* WHAT THE TASK ASKS
With the pictures omitted, write out the entries that follow exactly as they stand.
-- Begin RAW RECORDS --
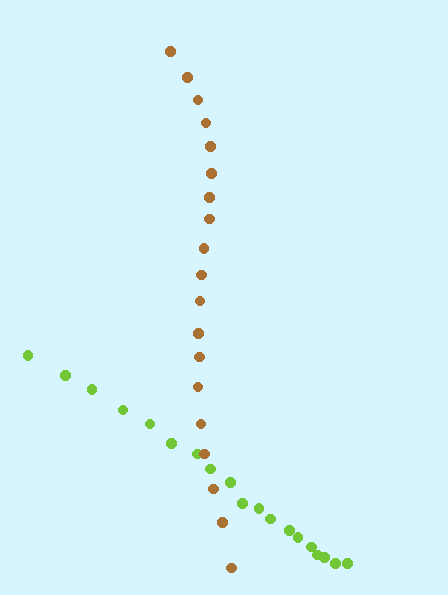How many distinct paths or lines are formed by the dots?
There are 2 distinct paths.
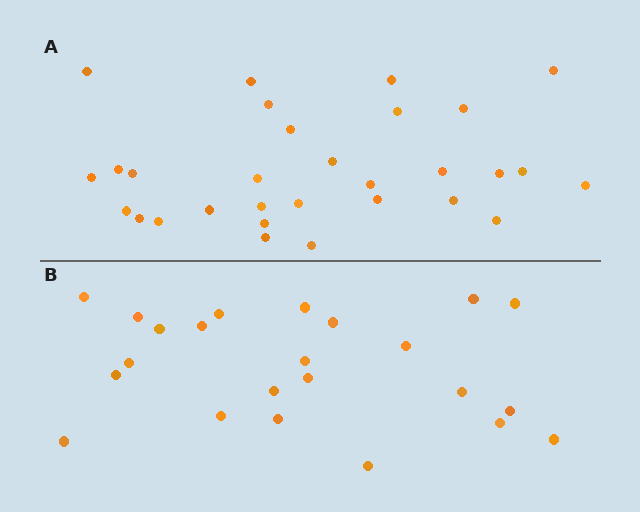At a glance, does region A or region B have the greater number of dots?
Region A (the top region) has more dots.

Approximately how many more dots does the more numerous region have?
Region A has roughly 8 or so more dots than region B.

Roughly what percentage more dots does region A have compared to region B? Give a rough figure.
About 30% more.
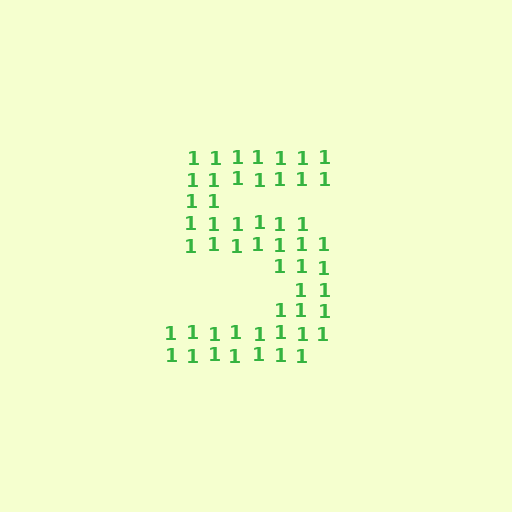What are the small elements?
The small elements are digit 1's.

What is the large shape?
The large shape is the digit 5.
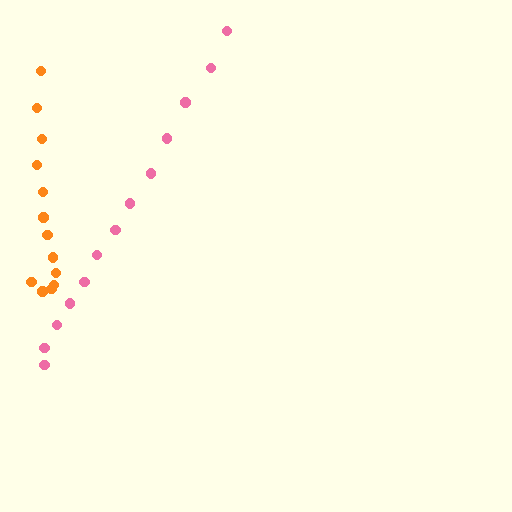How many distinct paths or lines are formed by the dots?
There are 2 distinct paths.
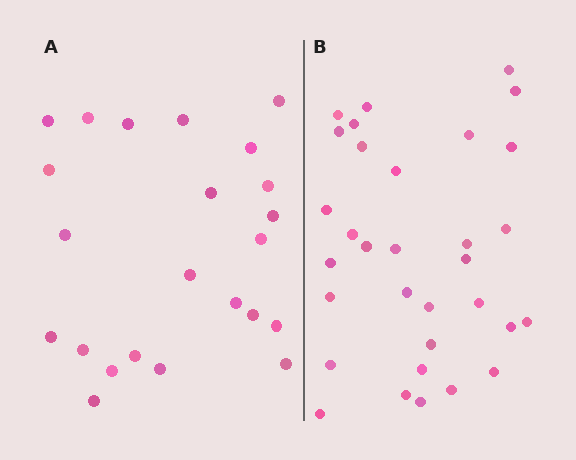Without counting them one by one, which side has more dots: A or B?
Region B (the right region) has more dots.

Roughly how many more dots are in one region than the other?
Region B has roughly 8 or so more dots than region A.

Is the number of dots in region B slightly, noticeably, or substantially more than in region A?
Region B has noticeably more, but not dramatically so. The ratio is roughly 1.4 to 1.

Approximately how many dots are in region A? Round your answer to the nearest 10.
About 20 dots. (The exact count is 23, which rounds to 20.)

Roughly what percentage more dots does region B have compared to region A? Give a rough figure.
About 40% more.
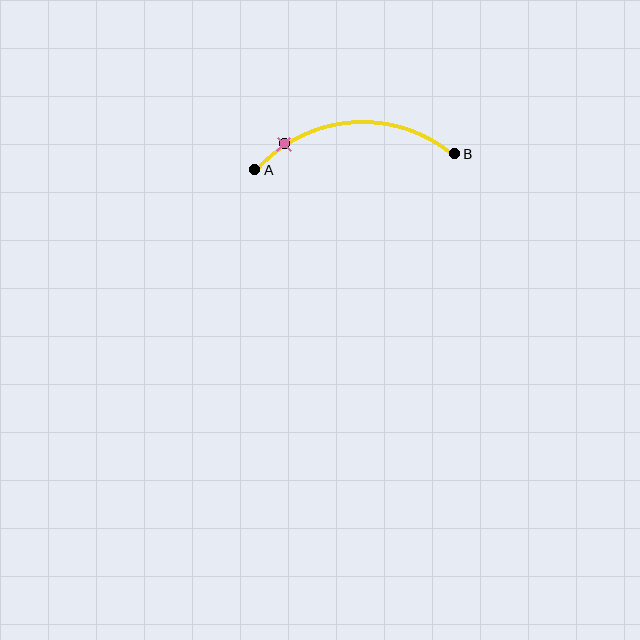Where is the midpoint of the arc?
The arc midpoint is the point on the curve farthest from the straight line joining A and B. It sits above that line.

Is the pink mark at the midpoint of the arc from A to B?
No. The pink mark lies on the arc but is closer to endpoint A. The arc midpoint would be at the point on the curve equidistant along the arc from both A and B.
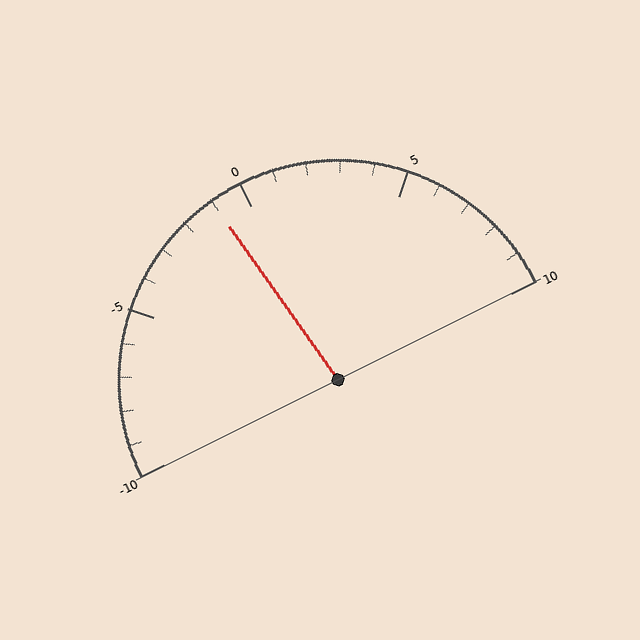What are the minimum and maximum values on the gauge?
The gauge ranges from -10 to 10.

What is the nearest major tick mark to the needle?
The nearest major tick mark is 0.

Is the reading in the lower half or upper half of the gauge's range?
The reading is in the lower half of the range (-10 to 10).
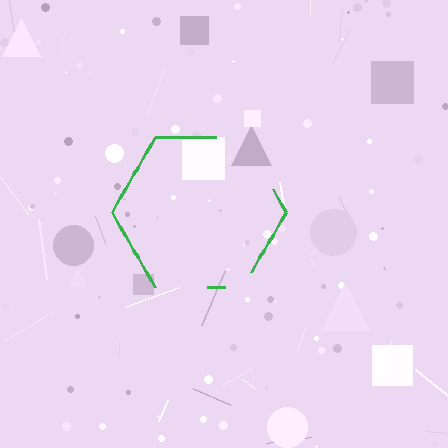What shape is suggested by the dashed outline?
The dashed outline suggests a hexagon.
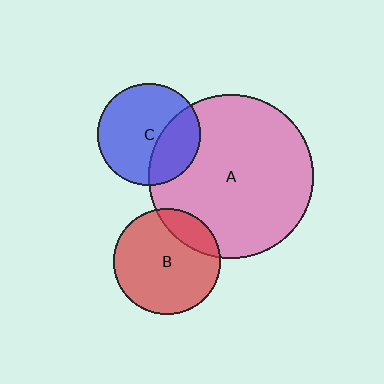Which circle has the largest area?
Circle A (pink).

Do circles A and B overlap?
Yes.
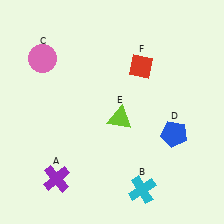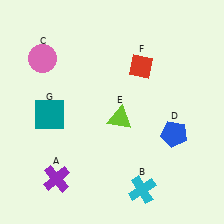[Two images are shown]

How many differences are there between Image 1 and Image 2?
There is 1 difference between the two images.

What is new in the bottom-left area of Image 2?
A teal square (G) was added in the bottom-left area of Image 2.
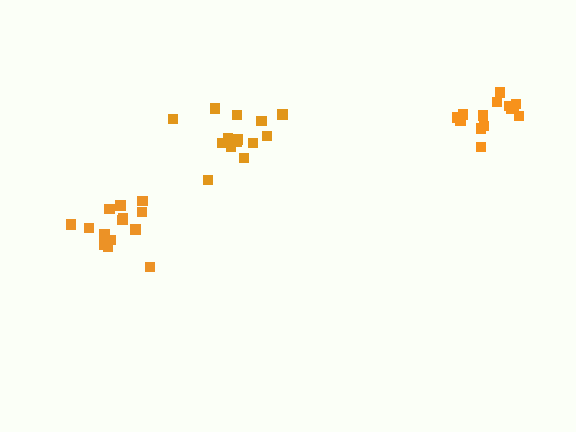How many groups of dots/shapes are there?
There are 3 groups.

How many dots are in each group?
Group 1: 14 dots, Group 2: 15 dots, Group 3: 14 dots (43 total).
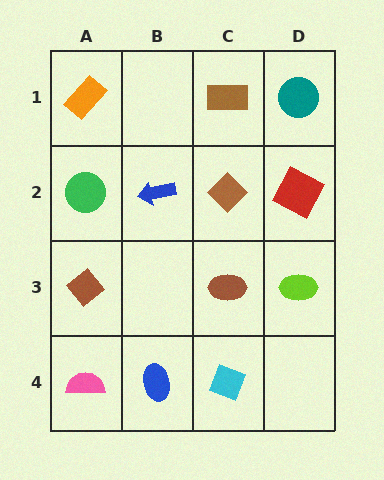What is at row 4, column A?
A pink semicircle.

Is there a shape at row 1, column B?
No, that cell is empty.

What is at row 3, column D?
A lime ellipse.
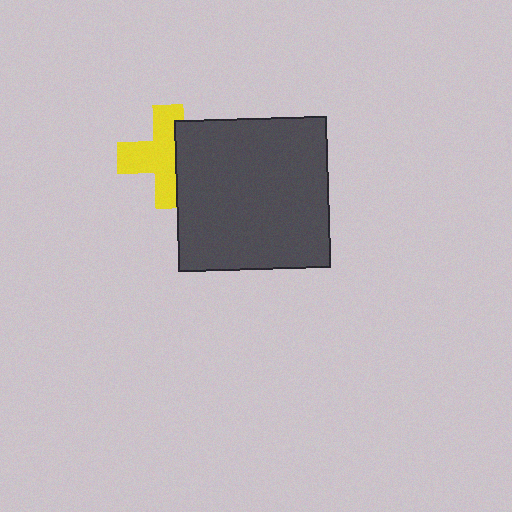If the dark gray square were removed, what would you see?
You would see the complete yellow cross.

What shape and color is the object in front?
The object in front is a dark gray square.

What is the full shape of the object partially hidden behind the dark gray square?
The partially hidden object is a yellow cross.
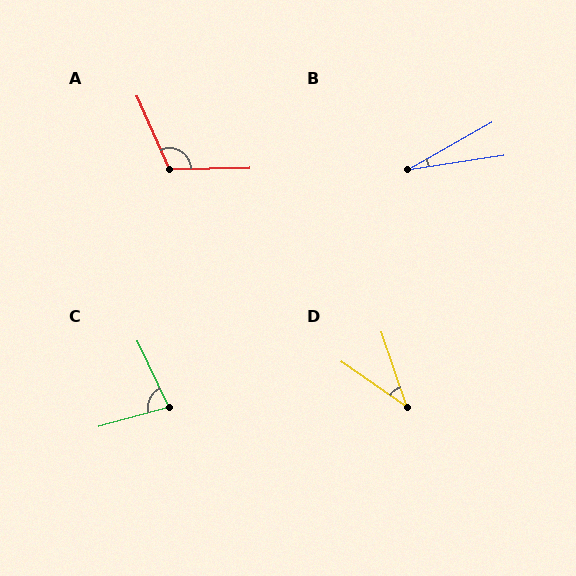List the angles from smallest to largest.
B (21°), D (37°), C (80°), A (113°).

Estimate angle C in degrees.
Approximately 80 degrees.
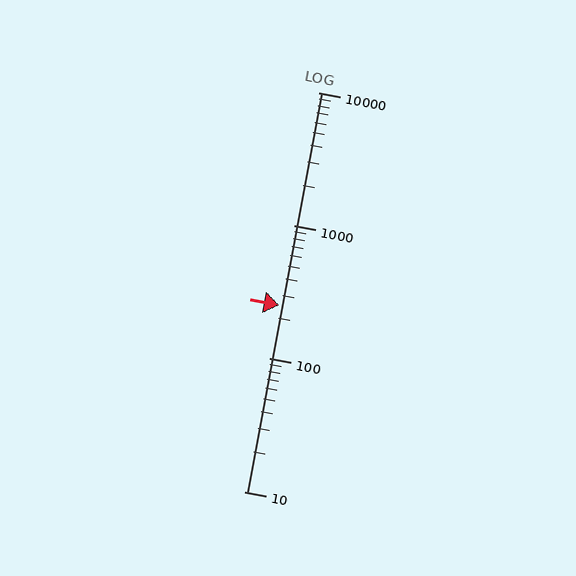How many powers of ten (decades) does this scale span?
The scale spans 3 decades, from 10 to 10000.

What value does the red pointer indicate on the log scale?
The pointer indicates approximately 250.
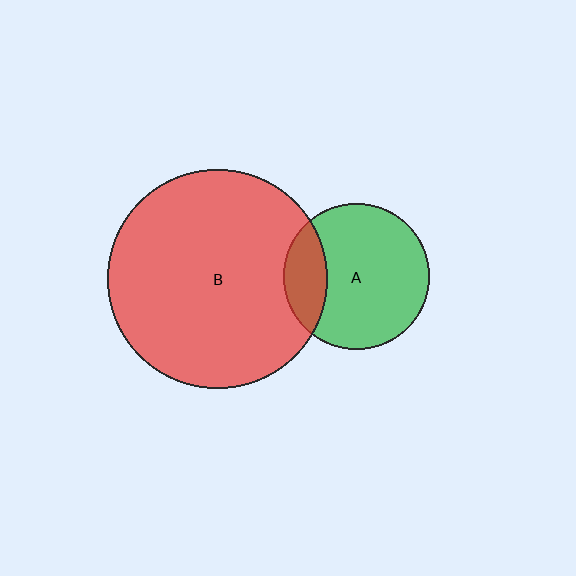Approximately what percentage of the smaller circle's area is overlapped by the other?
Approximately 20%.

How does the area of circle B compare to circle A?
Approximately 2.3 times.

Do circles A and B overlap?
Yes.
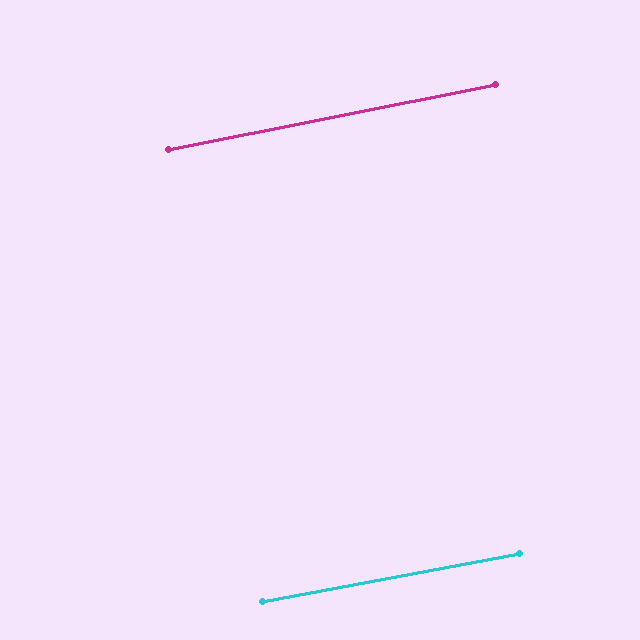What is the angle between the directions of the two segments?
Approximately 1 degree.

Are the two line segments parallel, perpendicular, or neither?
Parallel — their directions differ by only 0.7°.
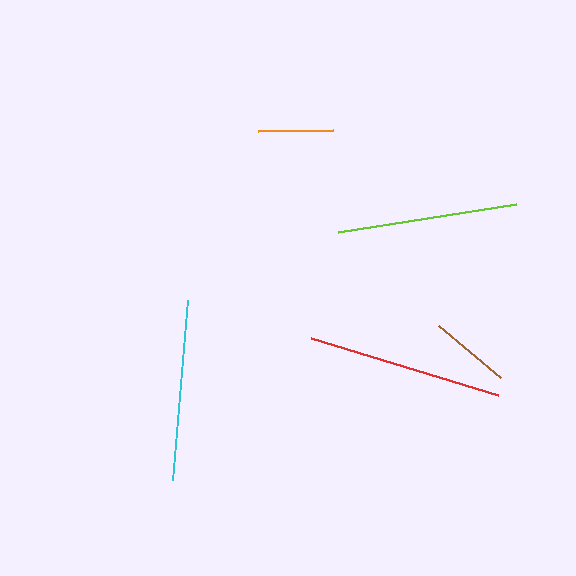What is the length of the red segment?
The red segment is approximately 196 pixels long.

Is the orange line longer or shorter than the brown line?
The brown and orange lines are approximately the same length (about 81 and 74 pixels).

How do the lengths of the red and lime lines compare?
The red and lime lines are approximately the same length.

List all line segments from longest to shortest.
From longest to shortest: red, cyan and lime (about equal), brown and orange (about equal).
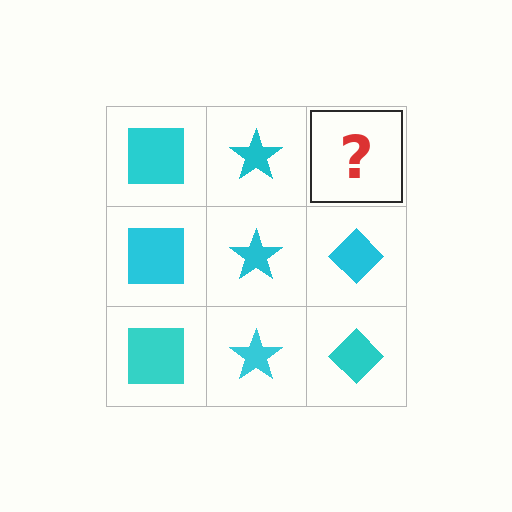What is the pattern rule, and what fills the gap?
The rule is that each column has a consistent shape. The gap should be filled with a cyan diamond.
-- End RAW RECORDS --
* TASK RESULT
How many distinct paths or lines are formed by the dots?
There are 2 distinct paths.
At a glance, does region A or region B have the greater number of dots?
Region A (the top region) has more dots.

Approximately how many more dots does the more numerous region have?
Region A has roughly 8 or so more dots than region B.

Roughly what percentage more dots does region A have compared to region B? Give a rough figure.
About 30% more.
What are the small elements?
The small elements are digit 1's.

What is the large shape?
The large shape is the digit 5.
How many distinct paths or lines are formed by the dots?
There are 2 distinct paths.
Without counting them one by one, which side has more dots: A or B?
Region B (the right region) has more dots.

Roughly how many more dots are in one region than the other?
Region B has roughly 8 or so more dots than region A.

Is the number of dots in region B slightly, noticeably, or substantially more than in region A?
Region B has noticeably more, but not dramatically so. The ratio is roughly 1.4 to 1.

Approximately how many dots are in region A? Round your answer to the nearest 10.
About 20 dots. (The exact count is 23, which rounds to 20.)

Roughly what percentage more dots does region B have compared to region A? Give a rough figure.
About 40% more.
Where is the midpoint of the arc?
The arc midpoint is the point on the curve farthest from the straight line joining A and B. It sits above that line.

Is the pink mark at the midpoint of the arc from A to B?
No. The pink mark lies on the arc but is closer to endpoint A. The arc midpoint would be at the point on the curve equidistant along the arc from both A and B.
What are the minimum and maximum values on the gauge?
The gauge ranges from -10 to 10.

What is the nearest major tick mark to the needle?
The nearest major tick mark is 0.

Is the reading in the lower half or upper half of the gauge's range?
The reading is in the lower half of the range (-10 to 10).
What shape is suggested by the dashed outline?
The dashed outline suggests a hexagon.
Which circle has the largest area?
Circle A (pink).

Do circles A and B overlap?
Yes.
[Two images are shown]

How many differences are there between Image 1 and Image 2?
There is 1 difference between the two images.

What is new in the bottom-left area of Image 2?
A teal square (G) was added in the bottom-left area of Image 2.
How many groups of dots/shapes are there?
There are 3 groups.

How many dots are in each group?
Group 1: 14 dots, Group 2: 15 dots, Group 3: 14 dots (43 total).
What is at row 4, column A?
A pink semicircle.

Is there a shape at row 1, column B?
No, that cell is empty.

What is at row 3, column D?
A lime ellipse.
If the dark gray square were removed, what would you see?
You would see the complete yellow cross.

What shape and color is the object in front?
The object in front is a dark gray square.

What is the full shape of the object partially hidden behind the dark gray square?
The partially hidden object is a yellow cross.
List the angles from smallest to largest.
B (21°), D (37°), C (80°), A (113°).

Estimate angle C in degrees.
Approximately 80 degrees.
How many powers of ten (decades) does this scale span?
The scale spans 3 decades, from 10 to 10000.

What value does the red pointer indicate on the log scale?
The pointer indicates approximately 250.
Approximately what percentage of the smaller circle's area is overlapped by the other?
Approximately 20%.

How does the area of circle B compare to circle A?
Approximately 2.3 times.

Do circles A and B overlap?
Yes.
What is the angle between the directions of the two segments?
Approximately 1 degree.

Are the two line segments parallel, perpendicular, or neither?
Parallel — their directions differ by only 0.7°.
What is the length of the red segment?
The red segment is approximately 196 pixels long.

Is the orange line longer or shorter than the brown line?
The brown and orange lines are approximately the same length (about 81 and 74 pixels).

How do the lengths of the red and lime lines compare?
The red and lime lines are approximately the same length.

List all line segments from longest to shortest.
From longest to shortest: red, cyan and lime (about equal), brown and orange (about equal).
What is the pattern rule, and what fills the gap?
The rule is that each column has a consistent shape. The gap should be filled with a cyan diamond.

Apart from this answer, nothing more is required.